- **To be done**: Copy, exactly and only, the lines from the one with "Is the blue" up to and including the one with "Describe what you see in this image.", leaving pictures out.

- **Data records**:
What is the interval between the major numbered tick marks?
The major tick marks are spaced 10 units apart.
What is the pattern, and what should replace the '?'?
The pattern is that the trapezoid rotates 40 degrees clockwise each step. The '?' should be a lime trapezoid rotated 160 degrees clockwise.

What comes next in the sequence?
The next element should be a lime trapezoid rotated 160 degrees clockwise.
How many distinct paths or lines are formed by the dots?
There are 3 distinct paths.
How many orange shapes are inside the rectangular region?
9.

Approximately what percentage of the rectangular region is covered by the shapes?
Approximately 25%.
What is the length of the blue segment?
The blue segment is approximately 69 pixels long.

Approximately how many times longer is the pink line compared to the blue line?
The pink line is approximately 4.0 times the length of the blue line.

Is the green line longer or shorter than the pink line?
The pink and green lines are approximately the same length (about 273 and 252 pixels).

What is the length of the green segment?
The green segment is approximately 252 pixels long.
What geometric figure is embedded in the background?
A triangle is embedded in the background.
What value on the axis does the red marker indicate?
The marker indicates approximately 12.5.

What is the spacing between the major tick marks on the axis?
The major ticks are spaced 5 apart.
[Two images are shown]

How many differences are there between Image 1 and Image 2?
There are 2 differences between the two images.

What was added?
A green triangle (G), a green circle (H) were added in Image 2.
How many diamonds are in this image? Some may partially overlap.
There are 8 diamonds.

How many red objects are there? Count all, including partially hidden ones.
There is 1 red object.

* * *

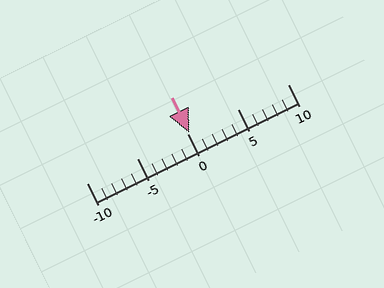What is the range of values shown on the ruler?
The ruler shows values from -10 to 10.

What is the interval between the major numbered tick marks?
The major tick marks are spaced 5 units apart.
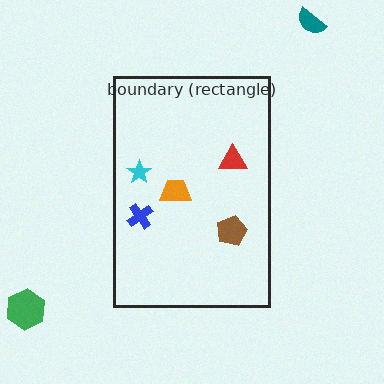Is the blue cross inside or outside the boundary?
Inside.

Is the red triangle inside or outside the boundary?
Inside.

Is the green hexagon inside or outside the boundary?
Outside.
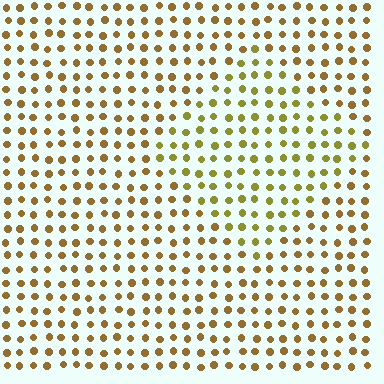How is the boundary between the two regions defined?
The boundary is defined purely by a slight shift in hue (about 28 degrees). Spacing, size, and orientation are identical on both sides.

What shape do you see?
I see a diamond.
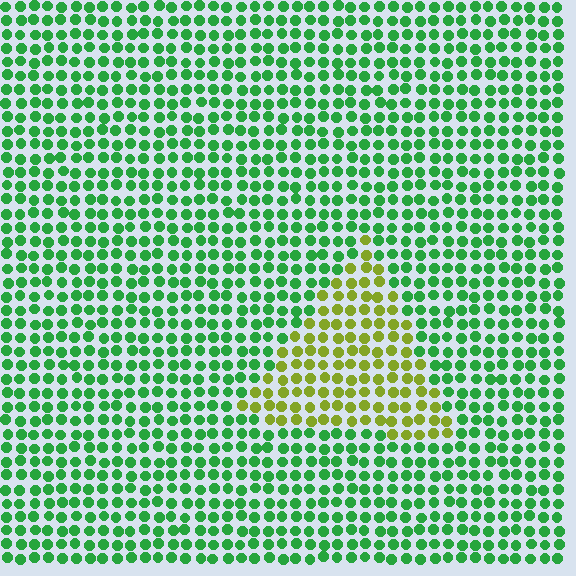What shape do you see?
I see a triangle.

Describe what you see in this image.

---

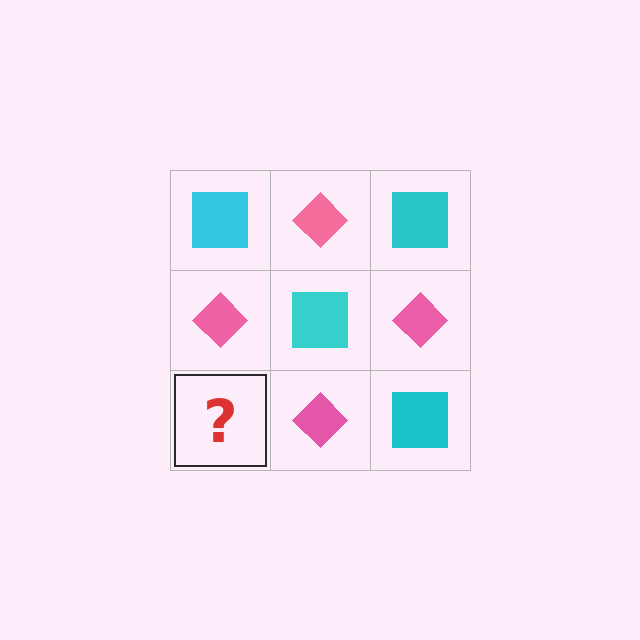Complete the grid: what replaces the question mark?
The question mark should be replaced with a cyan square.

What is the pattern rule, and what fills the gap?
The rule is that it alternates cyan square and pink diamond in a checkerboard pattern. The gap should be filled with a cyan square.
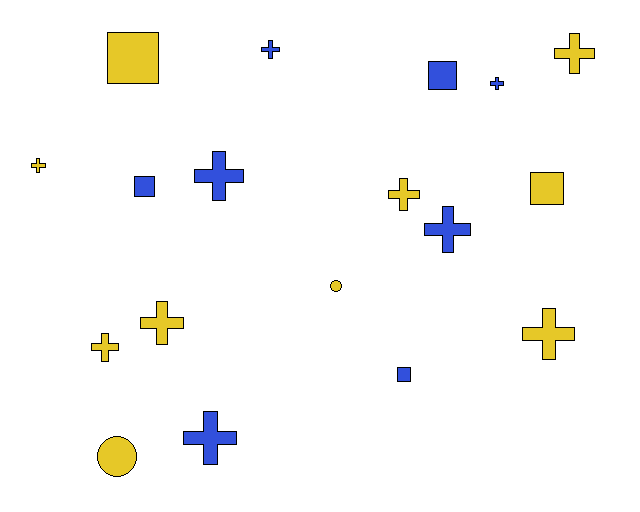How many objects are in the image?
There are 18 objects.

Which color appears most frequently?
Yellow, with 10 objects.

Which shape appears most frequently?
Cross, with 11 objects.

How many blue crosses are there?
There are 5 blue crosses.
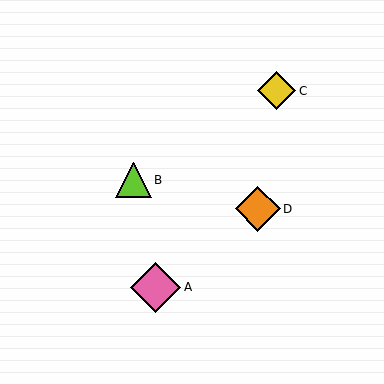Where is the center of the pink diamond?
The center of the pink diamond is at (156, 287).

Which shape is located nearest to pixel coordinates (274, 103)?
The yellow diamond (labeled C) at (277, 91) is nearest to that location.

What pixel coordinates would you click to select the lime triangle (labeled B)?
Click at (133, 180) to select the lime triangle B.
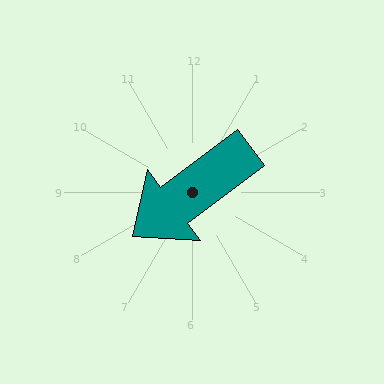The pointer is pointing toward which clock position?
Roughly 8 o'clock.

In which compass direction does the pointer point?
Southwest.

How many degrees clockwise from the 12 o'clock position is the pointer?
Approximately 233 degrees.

- **Response below**:
Is the blue cross inside or outside the boundary?
Inside.

Is the red triangle inside or outside the boundary?
Inside.

Is the green hexagon inside or outside the boundary?
Outside.
How is the boundary between the two regions defined?
The boundary is defined purely by a slight shift in hue (about 28 degrees). Spacing, size, and orientation are identical on both sides.

What shape do you see?
I see a diamond.
What shape do you see?
I see a triangle.

Describe what you see in this image.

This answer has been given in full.